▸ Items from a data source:
▽
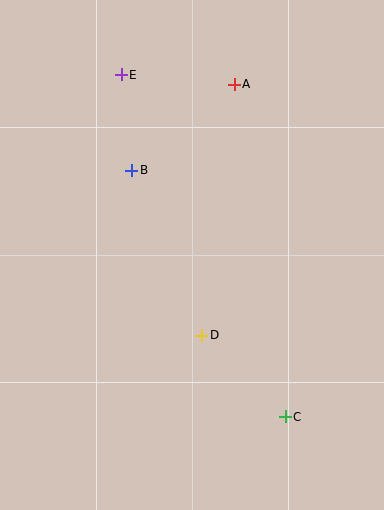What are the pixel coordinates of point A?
Point A is at (234, 84).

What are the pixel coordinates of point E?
Point E is at (121, 75).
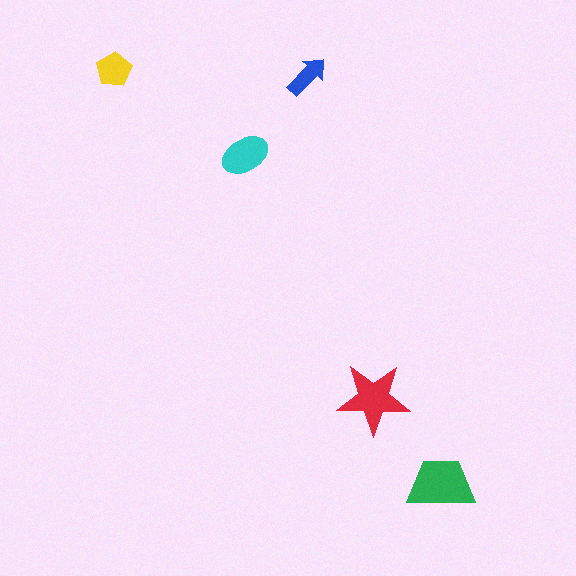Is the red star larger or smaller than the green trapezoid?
Smaller.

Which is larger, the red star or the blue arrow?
The red star.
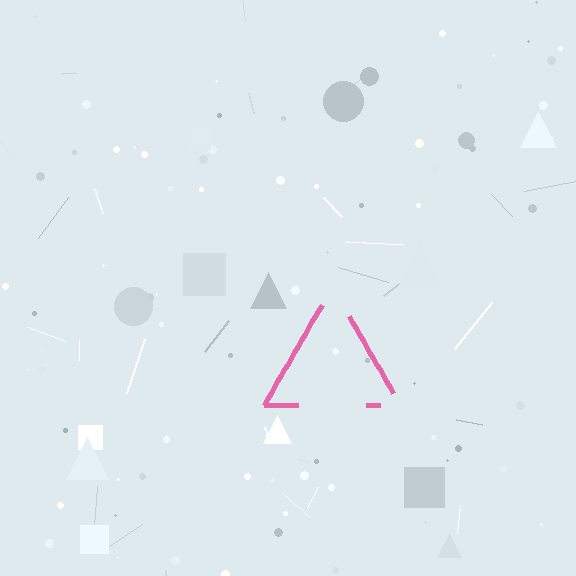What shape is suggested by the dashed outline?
The dashed outline suggests a triangle.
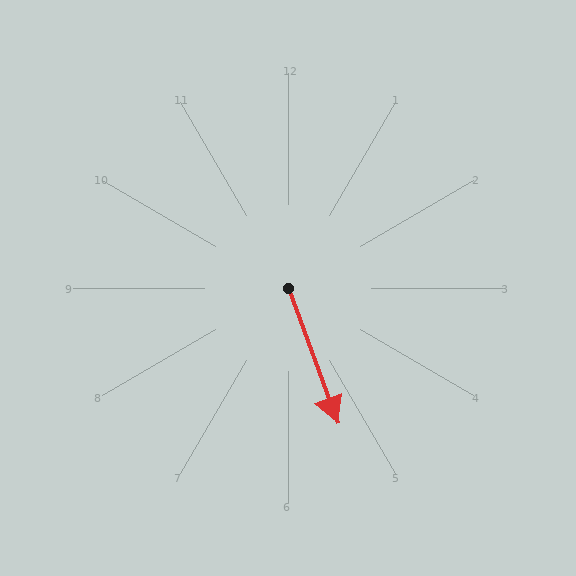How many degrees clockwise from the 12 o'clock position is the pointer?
Approximately 160 degrees.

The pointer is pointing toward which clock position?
Roughly 5 o'clock.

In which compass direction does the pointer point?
South.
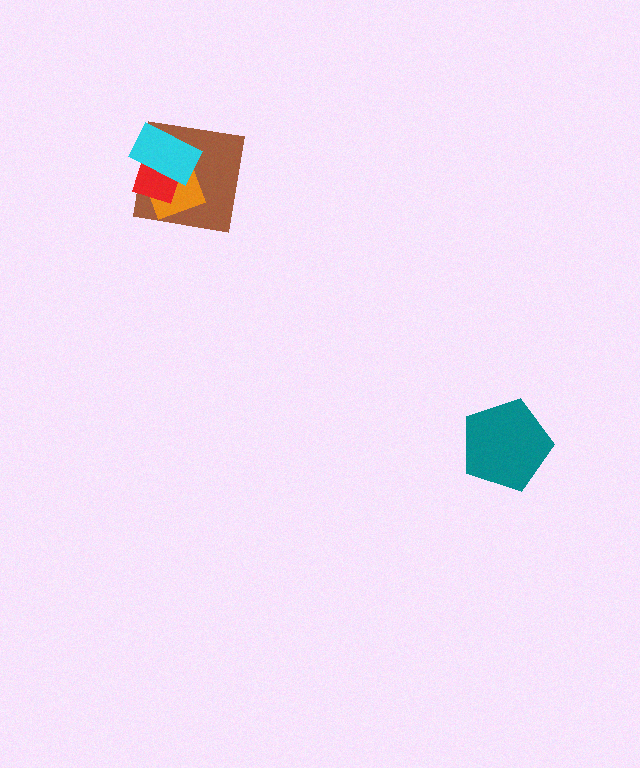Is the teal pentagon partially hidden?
No, no other shape covers it.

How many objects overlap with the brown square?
3 objects overlap with the brown square.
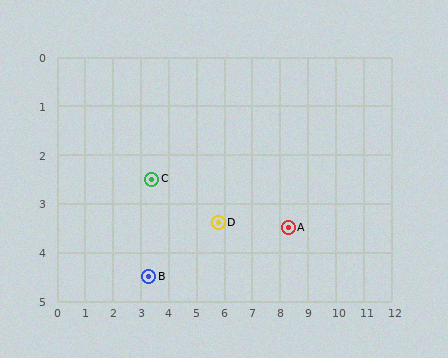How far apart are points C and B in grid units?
Points C and B are about 2.0 grid units apart.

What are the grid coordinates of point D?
Point D is at approximately (5.8, 3.4).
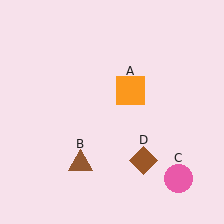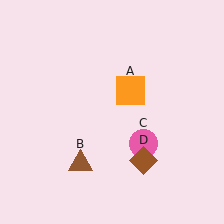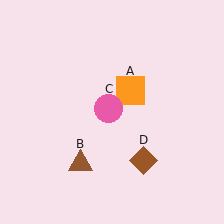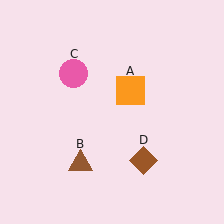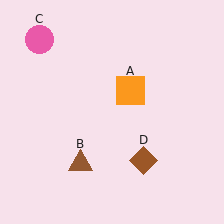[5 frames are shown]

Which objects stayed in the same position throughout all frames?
Orange square (object A) and brown triangle (object B) and brown diamond (object D) remained stationary.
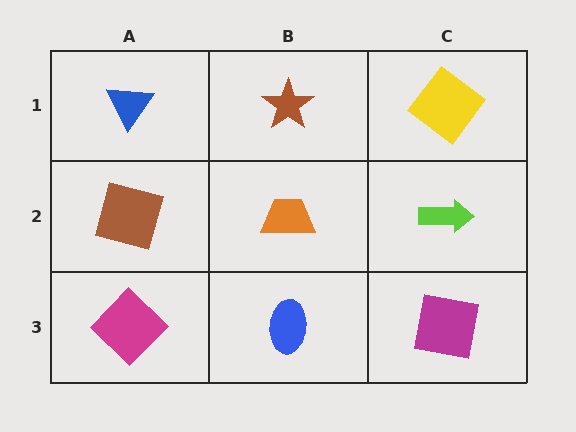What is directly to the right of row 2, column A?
An orange trapezoid.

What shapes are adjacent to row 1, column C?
A lime arrow (row 2, column C), a brown star (row 1, column B).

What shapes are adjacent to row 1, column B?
An orange trapezoid (row 2, column B), a blue triangle (row 1, column A), a yellow diamond (row 1, column C).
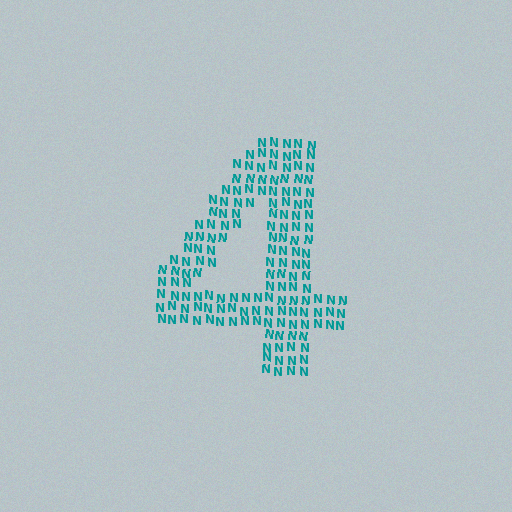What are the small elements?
The small elements are letter N's.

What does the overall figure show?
The overall figure shows the digit 4.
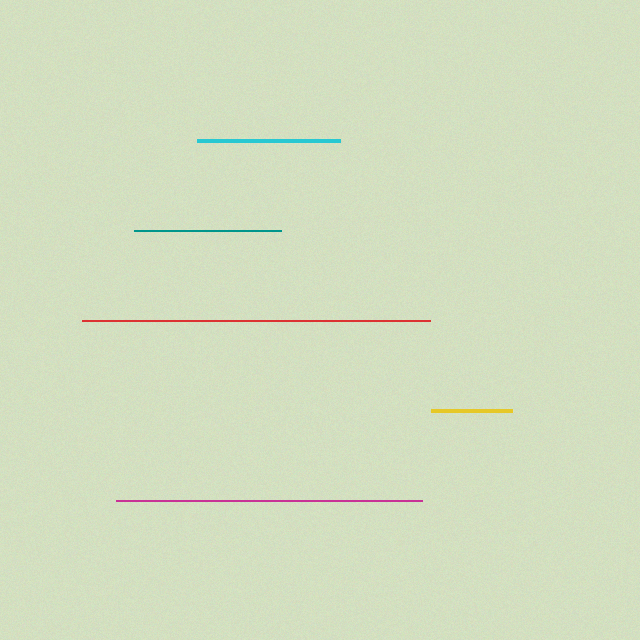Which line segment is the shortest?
The yellow line is the shortest at approximately 80 pixels.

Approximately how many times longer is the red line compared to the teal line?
The red line is approximately 2.4 times the length of the teal line.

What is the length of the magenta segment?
The magenta segment is approximately 306 pixels long.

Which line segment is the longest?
The red line is the longest at approximately 348 pixels.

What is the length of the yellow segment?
The yellow segment is approximately 80 pixels long.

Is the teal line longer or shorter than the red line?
The red line is longer than the teal line.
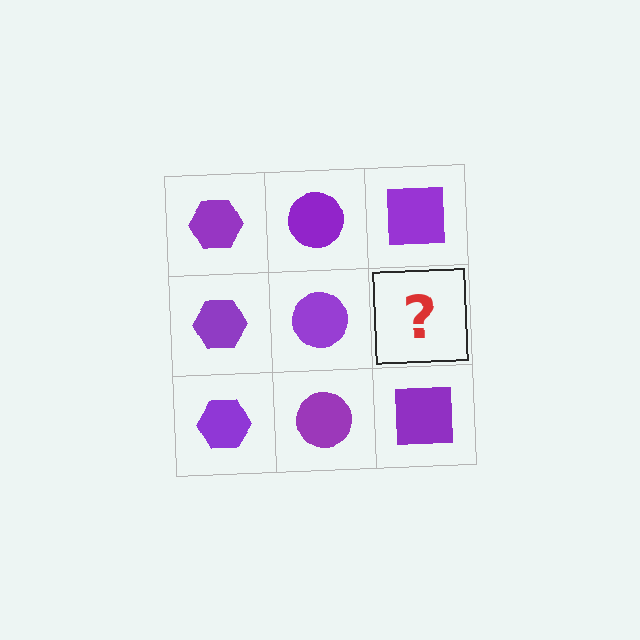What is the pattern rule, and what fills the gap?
The rule is that each column has a consistent shape. The gap should be filled with a purple square.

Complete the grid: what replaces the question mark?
The question mark should be replaced with a purple square.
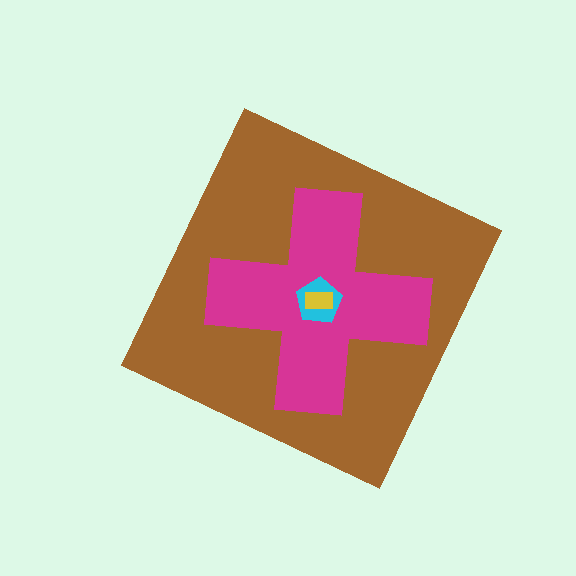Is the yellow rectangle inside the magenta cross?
Yes.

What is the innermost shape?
The yellow rectangle.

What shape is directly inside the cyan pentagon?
The yellow rectangle.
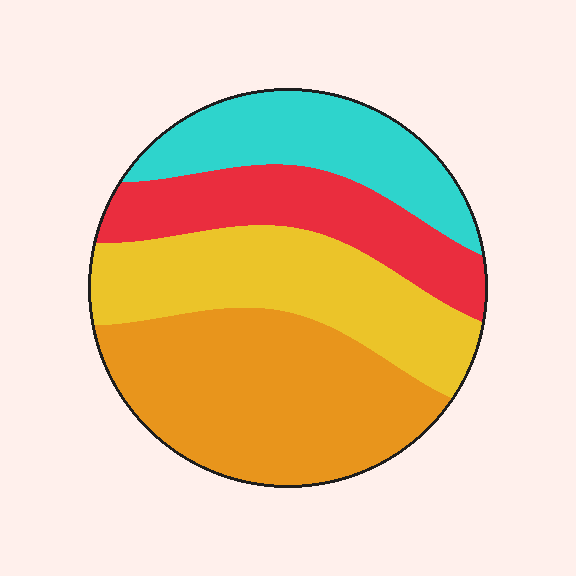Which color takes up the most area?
Orange, at roughly 35%.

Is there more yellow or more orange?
Orange.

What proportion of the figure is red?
Red covers about 20% of the figure.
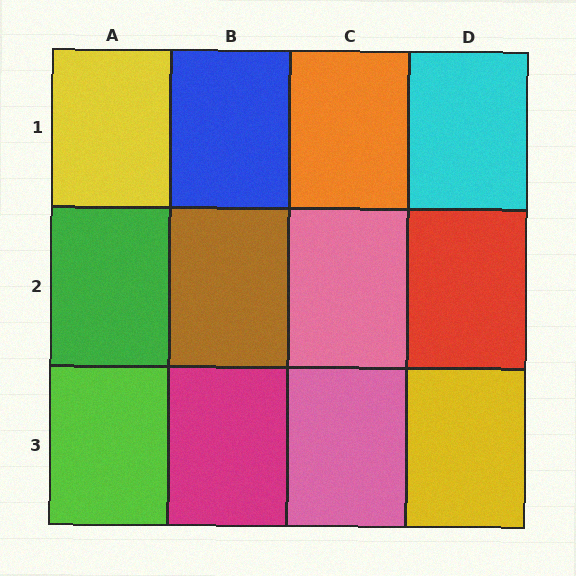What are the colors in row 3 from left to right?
Lime, magenta, pink, yellow.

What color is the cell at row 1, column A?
Yellow.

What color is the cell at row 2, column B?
Brown.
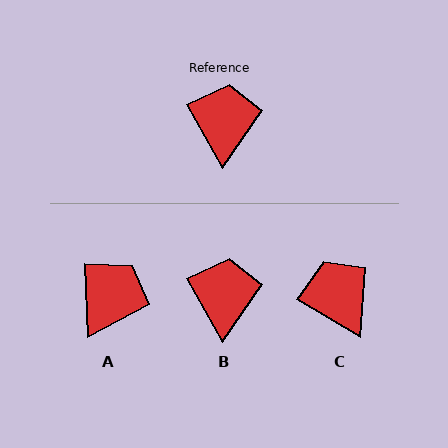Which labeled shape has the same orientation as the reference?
B.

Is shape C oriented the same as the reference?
No, it is off by about 30 degrees.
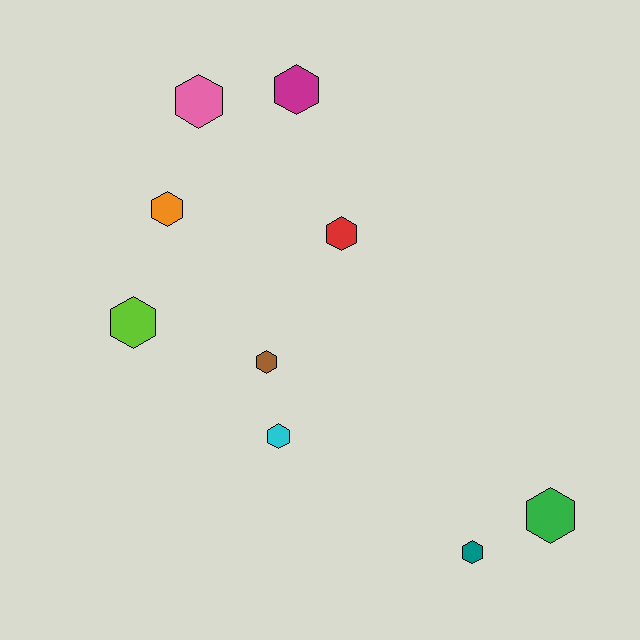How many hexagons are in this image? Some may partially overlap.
There are 9 hexagons.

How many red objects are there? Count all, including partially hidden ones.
There is 1 red object.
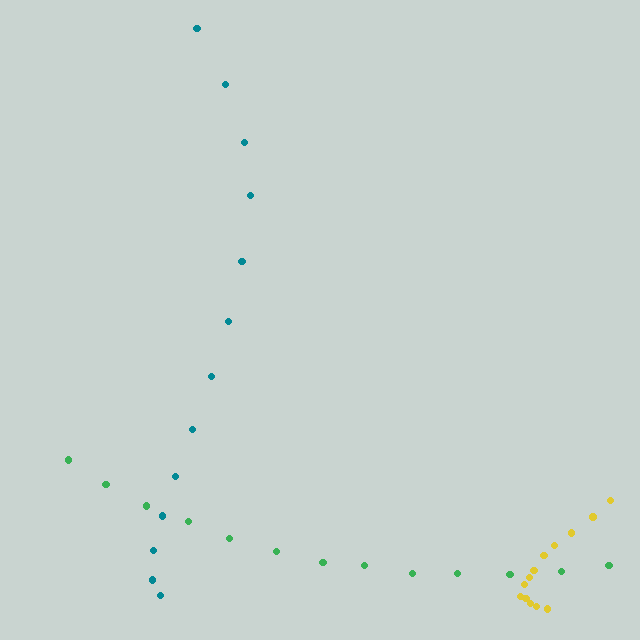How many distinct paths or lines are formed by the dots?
There are 3 distinct paths.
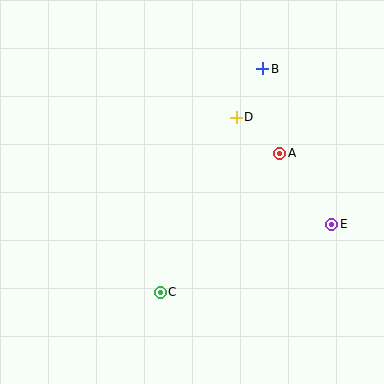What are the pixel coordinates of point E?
Point E is at (332, 224).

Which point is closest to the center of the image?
Point D at (236, 117) is closest to the center.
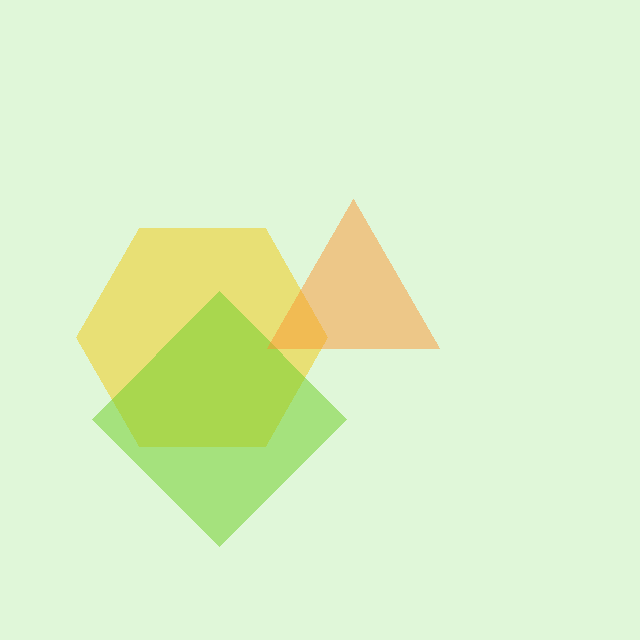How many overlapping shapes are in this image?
There are 3 overlapping shapes in the image.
△
▸ Task directions: Exclude all pictures and reproduce exactly the lines from the one containing "What proportion of the figure is red?" through the final line of the entries above.

▸ Answer to this exercise:
What proportion of the figure is red?
Red covers about 20% of the figure.
What are the colors in row 3 from left to right?
Lime, magenta, pink, yellow.

What color is the cell at row 1, column A?
Yellow.

What color is the cell at row 2, column B?
Brown.
Which labeled shape has the same orientation as the reference?
B.

Is shape C oriented the same as the reference?
No, it is off by about 30 degrees.
How many hexagons are in this image? Some may partially overlap.
There are 9 hexagons.

How many red objects are there? Count all, including partially hidden ones.
There is 1 red object.
How many distinct paths or lines are formed by the dots?
There are 3 distinct paths.
What are the pixel coordinates of point E?
Point E is at (332, 224).

Which point is closest to the center of the image?
Point D at (236, 117) is closest to the center.
How many overlapping shapes are in this image?
There are 3 overlapping shapes in the image.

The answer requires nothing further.